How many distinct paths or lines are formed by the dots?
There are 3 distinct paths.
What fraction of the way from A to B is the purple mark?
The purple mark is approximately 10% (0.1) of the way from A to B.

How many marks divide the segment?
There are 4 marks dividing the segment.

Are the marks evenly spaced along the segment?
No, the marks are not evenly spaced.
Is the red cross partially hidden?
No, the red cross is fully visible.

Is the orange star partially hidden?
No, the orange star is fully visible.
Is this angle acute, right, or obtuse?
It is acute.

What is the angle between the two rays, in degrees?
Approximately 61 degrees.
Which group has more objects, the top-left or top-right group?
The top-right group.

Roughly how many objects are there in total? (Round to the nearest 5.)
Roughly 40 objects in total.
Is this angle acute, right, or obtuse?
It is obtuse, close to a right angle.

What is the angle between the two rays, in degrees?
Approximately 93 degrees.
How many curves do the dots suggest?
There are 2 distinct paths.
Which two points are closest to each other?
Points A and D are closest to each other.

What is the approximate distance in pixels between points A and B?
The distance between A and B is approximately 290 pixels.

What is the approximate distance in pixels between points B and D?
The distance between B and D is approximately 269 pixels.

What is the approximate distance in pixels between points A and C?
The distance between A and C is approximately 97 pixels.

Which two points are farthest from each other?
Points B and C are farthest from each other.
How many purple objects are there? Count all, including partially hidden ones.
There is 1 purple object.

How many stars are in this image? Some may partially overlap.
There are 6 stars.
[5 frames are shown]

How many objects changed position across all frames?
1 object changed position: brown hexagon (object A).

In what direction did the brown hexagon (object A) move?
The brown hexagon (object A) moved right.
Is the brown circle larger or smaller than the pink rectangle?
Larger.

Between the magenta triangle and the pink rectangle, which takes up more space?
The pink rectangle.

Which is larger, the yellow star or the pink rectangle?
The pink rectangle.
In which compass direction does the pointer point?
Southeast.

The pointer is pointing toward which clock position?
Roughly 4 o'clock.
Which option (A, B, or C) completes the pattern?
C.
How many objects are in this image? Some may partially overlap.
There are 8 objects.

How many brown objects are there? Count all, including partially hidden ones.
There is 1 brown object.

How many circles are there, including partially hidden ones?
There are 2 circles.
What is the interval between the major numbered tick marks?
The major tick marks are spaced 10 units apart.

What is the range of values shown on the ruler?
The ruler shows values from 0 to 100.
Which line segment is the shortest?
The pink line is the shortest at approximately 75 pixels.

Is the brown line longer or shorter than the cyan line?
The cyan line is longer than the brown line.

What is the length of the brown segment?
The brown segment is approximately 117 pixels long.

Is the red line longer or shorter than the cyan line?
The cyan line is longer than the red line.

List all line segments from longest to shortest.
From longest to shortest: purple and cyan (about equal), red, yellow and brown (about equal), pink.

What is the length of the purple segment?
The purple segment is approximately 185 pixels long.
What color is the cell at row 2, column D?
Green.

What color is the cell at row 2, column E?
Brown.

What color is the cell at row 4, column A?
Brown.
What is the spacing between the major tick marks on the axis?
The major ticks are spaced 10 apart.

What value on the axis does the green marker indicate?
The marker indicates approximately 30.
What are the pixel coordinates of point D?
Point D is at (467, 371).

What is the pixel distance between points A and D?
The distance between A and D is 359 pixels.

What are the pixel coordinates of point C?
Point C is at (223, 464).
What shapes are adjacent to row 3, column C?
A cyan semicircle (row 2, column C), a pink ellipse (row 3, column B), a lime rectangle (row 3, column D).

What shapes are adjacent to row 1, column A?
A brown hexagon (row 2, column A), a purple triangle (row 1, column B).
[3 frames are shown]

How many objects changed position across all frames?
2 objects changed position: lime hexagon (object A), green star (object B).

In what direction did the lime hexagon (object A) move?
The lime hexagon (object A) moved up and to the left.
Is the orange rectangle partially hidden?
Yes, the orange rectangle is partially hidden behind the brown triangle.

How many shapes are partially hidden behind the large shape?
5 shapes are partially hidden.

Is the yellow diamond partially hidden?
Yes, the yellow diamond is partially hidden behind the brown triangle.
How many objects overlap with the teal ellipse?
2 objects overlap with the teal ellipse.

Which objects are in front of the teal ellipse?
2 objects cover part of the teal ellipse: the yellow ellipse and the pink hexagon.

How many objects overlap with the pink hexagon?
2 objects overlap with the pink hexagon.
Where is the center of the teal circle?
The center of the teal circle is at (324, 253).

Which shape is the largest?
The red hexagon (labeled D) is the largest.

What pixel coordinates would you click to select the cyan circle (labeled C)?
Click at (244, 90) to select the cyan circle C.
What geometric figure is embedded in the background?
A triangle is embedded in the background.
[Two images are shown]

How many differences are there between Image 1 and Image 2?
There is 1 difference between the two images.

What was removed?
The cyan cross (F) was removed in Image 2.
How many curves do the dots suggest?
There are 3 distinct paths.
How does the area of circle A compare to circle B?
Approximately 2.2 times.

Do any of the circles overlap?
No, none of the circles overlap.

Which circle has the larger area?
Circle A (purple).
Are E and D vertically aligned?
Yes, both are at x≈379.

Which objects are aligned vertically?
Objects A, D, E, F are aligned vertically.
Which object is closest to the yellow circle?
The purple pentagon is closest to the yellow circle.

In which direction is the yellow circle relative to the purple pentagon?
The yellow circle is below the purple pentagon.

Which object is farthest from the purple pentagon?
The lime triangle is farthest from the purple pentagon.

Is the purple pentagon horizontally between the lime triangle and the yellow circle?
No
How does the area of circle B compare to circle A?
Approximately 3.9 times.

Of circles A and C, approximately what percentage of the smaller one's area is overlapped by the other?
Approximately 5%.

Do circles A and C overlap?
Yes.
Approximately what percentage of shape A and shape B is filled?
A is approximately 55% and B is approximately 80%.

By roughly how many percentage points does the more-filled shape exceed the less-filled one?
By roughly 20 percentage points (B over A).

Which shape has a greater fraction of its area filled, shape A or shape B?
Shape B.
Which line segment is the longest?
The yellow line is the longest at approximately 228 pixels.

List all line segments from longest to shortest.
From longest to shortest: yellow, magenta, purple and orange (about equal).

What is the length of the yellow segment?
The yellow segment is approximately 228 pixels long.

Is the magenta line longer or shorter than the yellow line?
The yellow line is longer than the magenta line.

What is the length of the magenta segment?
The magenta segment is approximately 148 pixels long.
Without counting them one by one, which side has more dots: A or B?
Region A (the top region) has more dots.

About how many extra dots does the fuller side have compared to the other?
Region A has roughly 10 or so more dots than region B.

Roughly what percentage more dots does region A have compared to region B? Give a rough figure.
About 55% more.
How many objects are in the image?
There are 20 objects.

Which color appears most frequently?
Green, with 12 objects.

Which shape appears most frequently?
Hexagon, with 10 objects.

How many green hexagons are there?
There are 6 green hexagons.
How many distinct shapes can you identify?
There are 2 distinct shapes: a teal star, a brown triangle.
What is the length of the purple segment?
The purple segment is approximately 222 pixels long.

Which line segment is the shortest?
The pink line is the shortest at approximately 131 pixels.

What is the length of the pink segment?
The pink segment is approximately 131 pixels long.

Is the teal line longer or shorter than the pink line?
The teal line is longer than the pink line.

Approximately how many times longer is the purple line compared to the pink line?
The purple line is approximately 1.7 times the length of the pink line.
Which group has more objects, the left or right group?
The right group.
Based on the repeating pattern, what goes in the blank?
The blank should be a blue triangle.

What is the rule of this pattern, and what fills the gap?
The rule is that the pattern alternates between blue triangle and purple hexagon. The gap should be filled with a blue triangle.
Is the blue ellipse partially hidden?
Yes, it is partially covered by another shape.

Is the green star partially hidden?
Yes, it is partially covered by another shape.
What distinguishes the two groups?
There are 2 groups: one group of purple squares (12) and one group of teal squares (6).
----------------
EXERCISE OBJECTIVE:
Write down all the entries again without a single difference.

ANSWER TO THIS EXERCISE:
How many distinct paths or lines are formed by the dots?
There are 3 distinct paths.
What fraction of the way from A to B is the purple mark?
The purple mark is approximately 10% (0.1) of the way from A to B.

How many marks divide the segment?
There are 4 marks dividing the segment.

Are the marks evenly spaced along the segment?
No, the marks are not evenly spaced.
Is the red cross partially hidden?
No, the red cross is fully visible.

Is the orange star partially hidden?
No, the orange star is fully visible.
Is this angle acute, right, or obtuse?
It is acute.

What is the angle between the two rays, in degrees?
Approximately 61 degrees.
Which group has more objects, the top-left or top-right group?
The top-right group.

Roughly how many objects are there in total? (Round to the nearest 5.)
Roughly 40 objects in total.
Is this angle acute, right, or obtuse?
It is obtuse, close to a right angle.

What is the angle between the two rays, in degrees?
Approximately 93 degrees.
How many curves do the dots suggest?
There are 2 distinct paths.
Which two points are closest to each other?
Points A and D are closest to each other.

What is the approximate distance in pixels between points A and B?
The distance between A and B is approximately 290 pixels.

What is the approximate distance in pixels between points B and D?
The distance between B and D is approximately 269 pixels.

What is the approximate distance in pixels between points A and C?
The distance between A and C is approximately 97 pixels.

Which two points are farthest from each other?
Points B and C are farthest from each other.
How many purple objects are there? Count all, including partially hidden ones.
There is 1 purple object.

How many stars are in this image? Some may partially overlap.
There are 6 stars.
[5 frames are shown]

How many objects changed position across all frames?
1 object changed position: brown hexagon (object A).

In what direction did the brown hexagon (object A) move?
The brown hexagon (object A) moved right.
Is the brown circle larger or smaller than the pink rectangle?
Larger.

Between the magenta triangle and the pink rectangle, which takes up more space?
The pink rectangle.

Which is larger, the yellow star or the pink rectangle?
The pink rectangle.
In which compass direction does the pointer point?
Southeast.

The pointer is pointing toward which clock position?
Roughly 4 o'clock.
Which option (A, B, or C) completes the pattern?
C.
How many objects are in this image? Some may partially overlap.
There are 8 objects.

How many brown objects are there? Count all, including partially hidden ones.
There is 1 brown object.

How many circles are there, including partially hidden ones?
There are 2 circles.
What is the interval between the major numbered tick marks?
The major tick marks are spaced 10 units apart.

What is the range of values shown on the ruler?
The ruler shows values from 0 to 100.
Which line segment is the shortest?
The pink line is the shortest at approximately 75 pixels.

Is the brown line longer or shorter than the cyan line?
The cyan line is longer than the brown line.

What is the length of the brown segment?
The brown segment is approximately 117 pixels long.

Is the red line longer or shorter than the cyan line?
The cyan line is longer than the red line.

List all line segments from longest to shortest.
From longest to shortest: purple and cyan (about equal), red, yellow and brown (about equal), pink.

What is the length of the purple segment?
The purple segment is approximately 185 pixels long.
What color is the cell at row 2, column D?
Green.

What color is the cell at row 2, column E?
Brown.

What color is the cell at row 4, column A?
Brown.
What is the spacing between the major tick marks on the axis?
The major ticks are spaced 10 apart.

What value on the axis does the green marker indicate?
The marker indicates approximately 30.
What are the pixel coordinates of point D?
Point D is at (467, 371).

What is the pixel distance between points A and D?
The distance between A and D is 359 pixels.

What are the pixel coordinates of point C?
Point C is at (223, 464).
What shapes are adjacent to row 3, column C?
A cyan semicircle (row 2, column C), a pink ellipse (row 3, column B), a lime rectangle (row 3, column D).

What shapes are adjacent to row 1, column A?
A brown hexagon (row 2, column A), a purple triangle (row 1, column B).
[3 frames are shown]

How many objects changed position across all frames?
2 objects changed position: lime hexagon (object A), green star (object B).

In what direction did the lime hexagon (object A) move?
The lime hexagon (object A) moved up and to the left.
Is the orange rectangle partially hidden?
Yes, the orange rectangle is partially hidden behind the brown triangle.

How many shapes are partially hidden behind the large shape?
5 shapes are partially hidden.

Is the yellow diamond partially hidden?
Yes, the yellow diamond is partially hidden behind the brown triangle.
How many objects overlap with the teal ellipse?
2 objects overlap with the teal ellipse.

Which objects are in front of the teal ellipse?
2 objects cover part of the teal ellipse: the yellow ellipse and the pink hexagon.

How many objects overlap with the pink hexagon?
2 objects overlap with the pink hexagon.
Where is the center of the teal circle?
The center of the teal circle is at (324, 253).

Which shape is the largest?
The red hexagon (labeled D) is the largest.

What pixel coordinates would you click to select the cyan circle (labeled C)?
Click at (244, 90) to select the cyan circle C.
What geometric figure is embedded in the background?
A triangle is embedded in the background.
[Two images are shown]

How many differences are there between Image 1 and Image 2?
There is 1 difference between the two images.

What was removed?
The cyan cross (F) was removed in Image 2.
How many curves do the dots suggest?
There are 3 distinct paths.
How does the area of circle A compare to circle B?
Approximately 2.2 times.

Do any of the circles overlap?
No, none of the circles overlap.

Which circle has the larger area?
Circle A (purple).
Are E and D vertically aligned?
Yes, both are at x≈379.

Which objects are aligned vertically?
Objects A, D, E, F are aligned vertically.
Which object is closest to the yellow circle?
The purple pentagon is closest to the yellow circle.

In which direction is the yellow circle relative to the purple pentagon?
The yellow circle is below the purple pentagon.

Which object is farthest from the purple pentagon?
The lime triangle is farthest from the purple pentagon.

Is the purple pentagon horizontally between the lime triangle and the yellow circle?
No
How does the area of circle B compare to circle A?
Approximately 3.9 times.

Of circles A and C, approximately what percentage of the smaller one's area is overlapped by the other?
Approximately 5%.

Do circles A and C overlap?
Yes.
Approximately what percentage of shape A and shape B is filled?
A is approximately 55% and B is approximately 80%.

By roughly how many percentage points does the more-filled shape exceed the less-filled one?
By roughly 20 percentage points (B over A).

Which shape has a greater fraction of its area filled, shape A or shape B?
Shape B.
Which line segment is the longest?
The yellow line is the longest at approximately 228 pixels.

List all line segments from longest to shortest.
From longest to shortest: yellow, magenta, purple and orange (about equal).

What is the length of the yellow segment?
The yellow segment is approximately 228 pixels long.

Is the magenta line longer or shorter than the yellow line?
The yellow line is longer than the magenta line.

What is the length of the magenta segment?
The magenta segment is approximately 148 pixels long.
Without counting them one by one, which side has more dots: A or B?
Region A (the top region) has more dots.

About how many extra dots does the fuller side have compared to the other?
Region A has roughly 10 or so more dots than region B.

Roughly what percentage more dots does region A have compared to region B? Give a rough figure.
About 55% more.
How many objects are in the image?
There are 20 objects.

Which color appears most frequently?
Green, with 12 objects.

Which shape appears most frequently?
Hexagon, with 10 objects.

How many green hexagons are there?
There are 6 green hexagons.
How many distinct shapes can you identify?
There are 2 distinct shapes: a teal star, a brown triangle.
What is the length of the purple segment?
The purple segment is approximately 222 pixels long.

Which line segment is the shortest?
The pink line is the shortest at approximately 131 pixels.

What is the length of the pink segment?
The pink segment is approximately 131 pixels long.

Is the teal line longer or shorter than the pink line?
The teal line is longer than the pink line.

Approximately how many times longer is the purple line compared to the pink line?
The purple line is approximately 1.7 times the length of the pink line.
Which group has more objects, the left or right group?
The right group.
Based on the repeating pattern, what goes in the blank?
The blank should be a blue triangle.

What is the rule of this pattern, and what fills the gap?
The rule is that the pattern alternates between blue triangle and purple hexagon. The gap should be filled with a blue triangle.
Is the blue ellipse partially hidden?
Yes, it is partially covered by another shape.

Is the green star partially hidden?
Yes, it is partially covered by another shape.
What distinguishes the two groups?
There are 2 groups: one group of purple squares (12) and one group of teal squares (6).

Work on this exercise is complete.